What needs to be done -
Only the span from the line containing "How many objects overlap" down to the line containing "Rank all shapes" is to be printed, exactly and inclusively, with pictures omitted.

Extracted data entries -
-- Start --

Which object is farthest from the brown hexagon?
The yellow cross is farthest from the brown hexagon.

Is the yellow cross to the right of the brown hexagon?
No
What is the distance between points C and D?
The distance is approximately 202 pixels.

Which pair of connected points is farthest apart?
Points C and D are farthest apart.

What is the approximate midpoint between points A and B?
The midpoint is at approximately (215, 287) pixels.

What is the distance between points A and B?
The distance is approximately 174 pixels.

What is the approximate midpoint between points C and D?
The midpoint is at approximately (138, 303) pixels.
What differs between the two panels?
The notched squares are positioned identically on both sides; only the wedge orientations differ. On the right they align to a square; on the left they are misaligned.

-- End --
-- Start --

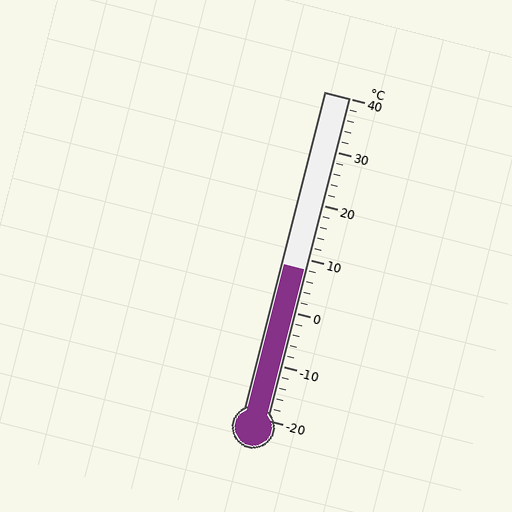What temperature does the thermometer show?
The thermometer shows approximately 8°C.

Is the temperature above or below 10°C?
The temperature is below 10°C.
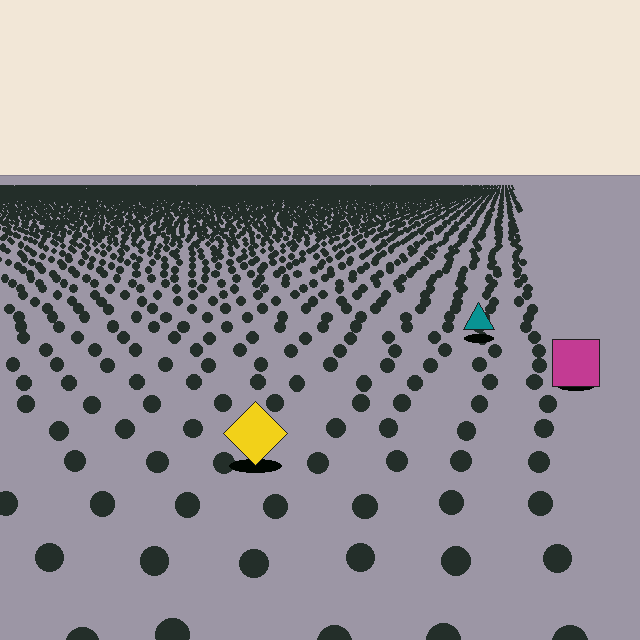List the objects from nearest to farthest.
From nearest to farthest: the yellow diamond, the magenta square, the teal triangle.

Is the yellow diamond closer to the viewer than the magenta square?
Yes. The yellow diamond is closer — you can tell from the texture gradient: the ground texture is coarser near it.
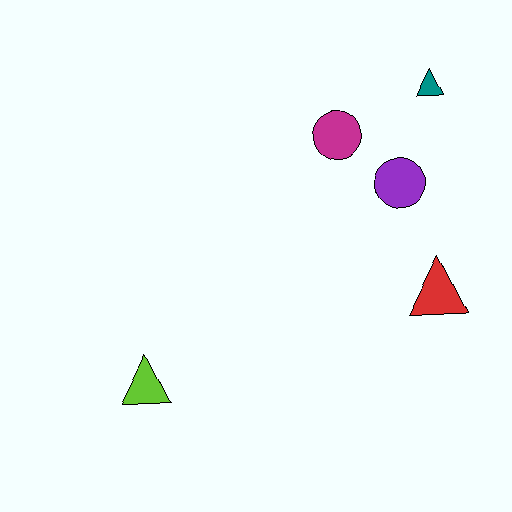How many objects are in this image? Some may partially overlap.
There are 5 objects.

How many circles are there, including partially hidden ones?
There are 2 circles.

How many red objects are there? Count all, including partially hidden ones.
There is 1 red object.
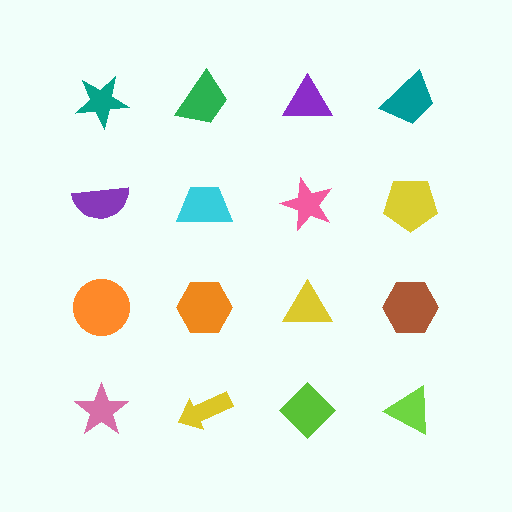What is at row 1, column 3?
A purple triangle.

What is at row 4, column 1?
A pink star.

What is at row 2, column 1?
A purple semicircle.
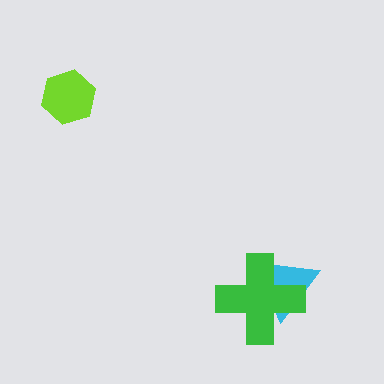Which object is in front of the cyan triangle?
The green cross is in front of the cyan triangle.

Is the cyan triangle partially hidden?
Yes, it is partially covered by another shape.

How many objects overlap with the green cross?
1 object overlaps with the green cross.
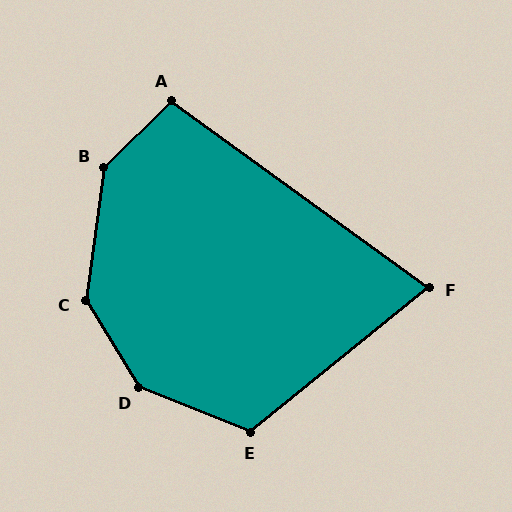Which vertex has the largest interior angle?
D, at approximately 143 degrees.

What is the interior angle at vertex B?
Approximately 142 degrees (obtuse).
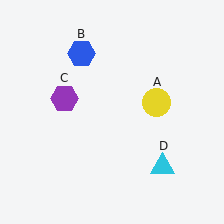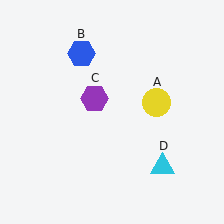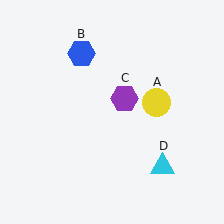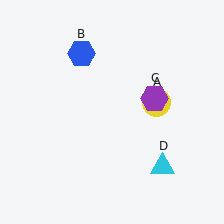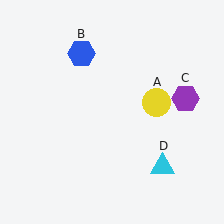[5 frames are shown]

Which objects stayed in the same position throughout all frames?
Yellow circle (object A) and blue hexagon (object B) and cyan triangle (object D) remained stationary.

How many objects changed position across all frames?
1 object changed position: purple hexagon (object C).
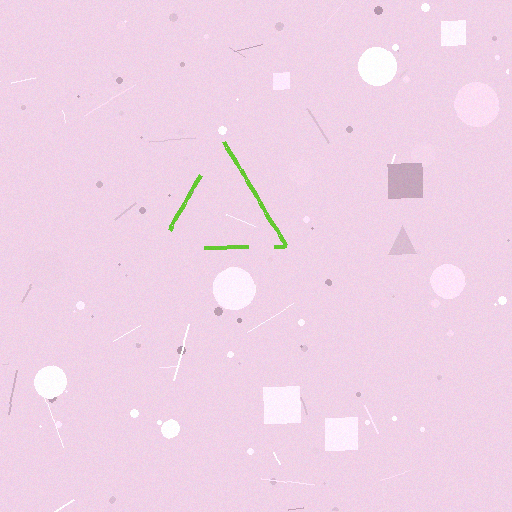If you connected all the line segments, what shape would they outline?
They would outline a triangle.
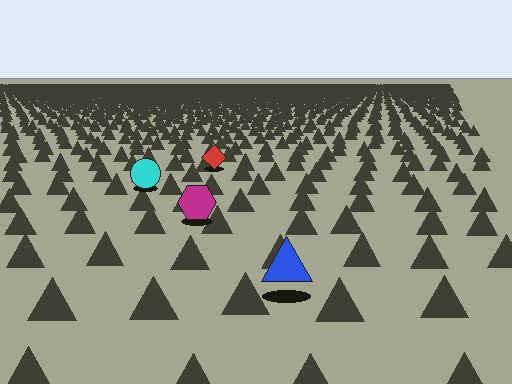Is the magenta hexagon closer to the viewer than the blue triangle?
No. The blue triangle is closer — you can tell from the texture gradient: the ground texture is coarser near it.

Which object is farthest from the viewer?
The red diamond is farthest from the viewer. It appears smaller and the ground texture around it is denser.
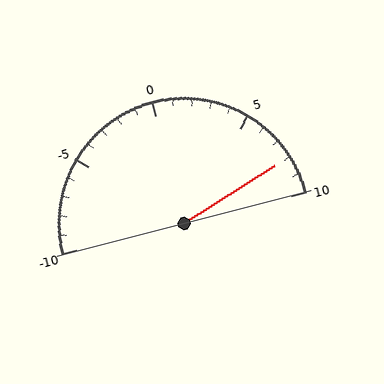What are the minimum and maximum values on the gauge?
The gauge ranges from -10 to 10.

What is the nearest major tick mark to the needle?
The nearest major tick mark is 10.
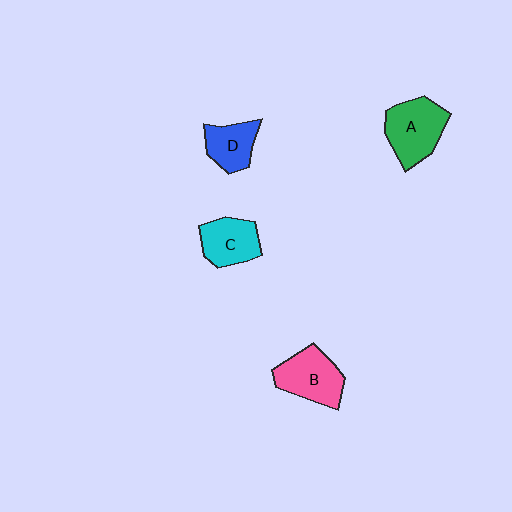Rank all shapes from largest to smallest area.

-- End --
-- Start --

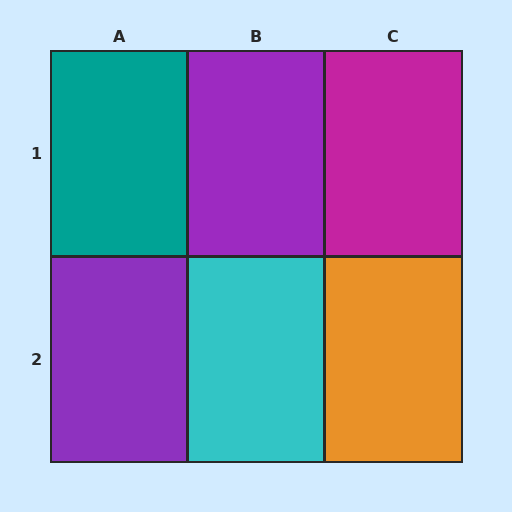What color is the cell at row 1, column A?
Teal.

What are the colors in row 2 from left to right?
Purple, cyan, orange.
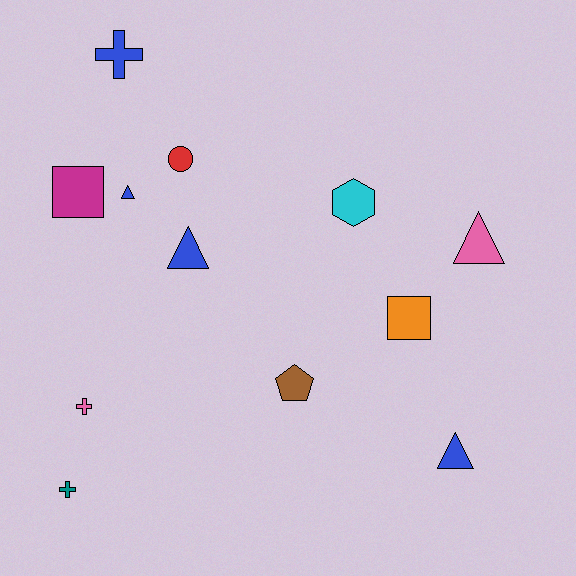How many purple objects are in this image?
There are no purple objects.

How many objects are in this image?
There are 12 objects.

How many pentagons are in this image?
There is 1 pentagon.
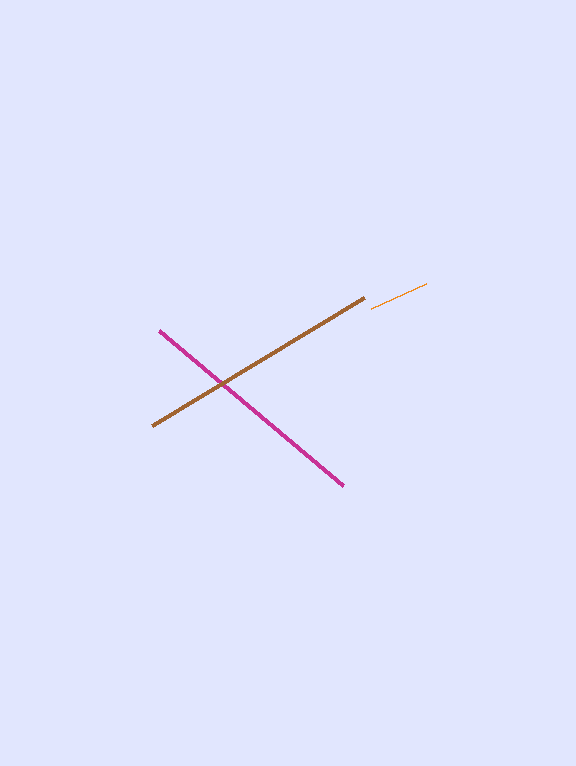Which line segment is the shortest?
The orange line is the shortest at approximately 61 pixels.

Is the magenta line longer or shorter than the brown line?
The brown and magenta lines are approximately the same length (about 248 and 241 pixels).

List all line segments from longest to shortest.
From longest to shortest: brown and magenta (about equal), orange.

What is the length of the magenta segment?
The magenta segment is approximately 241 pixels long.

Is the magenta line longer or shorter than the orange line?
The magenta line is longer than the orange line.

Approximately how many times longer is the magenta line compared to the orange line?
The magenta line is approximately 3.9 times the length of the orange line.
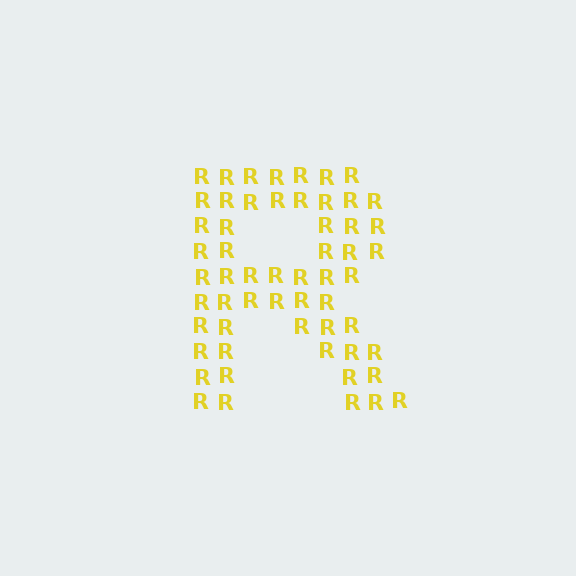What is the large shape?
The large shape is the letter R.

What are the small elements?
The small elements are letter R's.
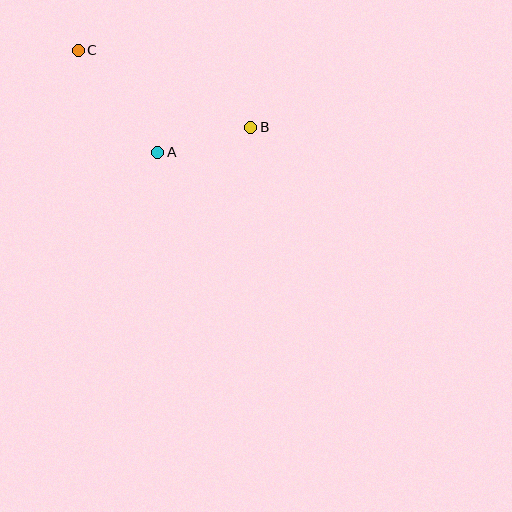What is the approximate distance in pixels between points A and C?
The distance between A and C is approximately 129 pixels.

-- End --

Solution to this problem -
How many objects overlap with the green cross?
1 object overlaps with the green cross.
Which vertex has the largest interior angle?
D, at approximately 143 degrees.

What is the interior angle at vertex B?
Approximately 142 degrees (obtuse).
[5 frames are shown]

Which objects stayed in the same position throughout all frames?
Yellow circle (object A) and blue hexagon (object B) and cyan triangle (object D) remained stationary.

How many objects changed position across all frames?
1 object changed position: purple hexagon (object C).
If you connected all the line segments, what shape would they outline?
They would outline a triangle.
Is the magenta hexagon closer to the viewer than the blue triangle?
No. The blue triangle is closer — you can tell from the texture gradient: the ground texture is coarser near it.

Which object is farthest from the viewer?
The red diamond is farthest from the viewer. It appears smaller and the ground texture around it is denser.
What are the minimum and maximum values on the gauge?
The gauge ranges from -10 to 10.

What is the nearest major tick mark to the needle?
The nearest major tick mark is 10.
Rank all shapes from largest to smallest area.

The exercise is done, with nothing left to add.